'''

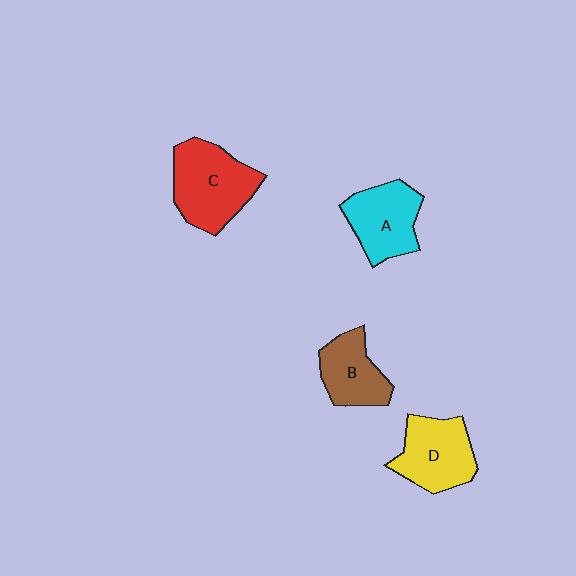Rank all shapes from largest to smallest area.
From largest to smallest: C (red), D (yellow), A (cyan), B (brown).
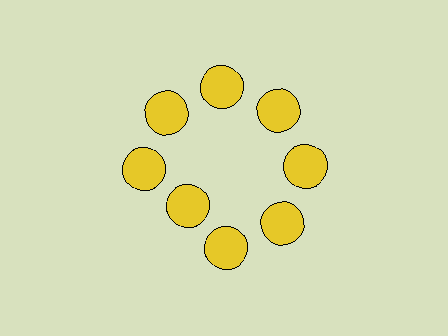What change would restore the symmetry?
The symmetry would be restored by moving it outward, back onto the ring so that all 8 circles sit at equal angles and equal distance from the center.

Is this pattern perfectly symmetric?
No. The 8 yellow circles are arranged in a ring, but one element near the 8 o'clock position is pulled inward toward the center, breaking the 8-fold rotational symmetry.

'''

== PROBLEM REQUIREMENTS ==
Retype all the records shown above, character for character. Omit every picture.

== ANSWER IN FULL ==
Rank all shapes from largest to smallest area.
From largest to smallest: C (red), D (yellow), A (cyan), B (brown).
What change would restore the symmetry?
The symmetry would be restored by moving it outward, back onto the ring so that all 8 circles sit at equal angles and equal distance from the center.

Is this pattern perfectly symmetric?
No. The 8 yellow circles are arranged in a ring, but one element near the 8 o'clock position is pulled inward toward the center, breaking the 8-fold rotational symmetry.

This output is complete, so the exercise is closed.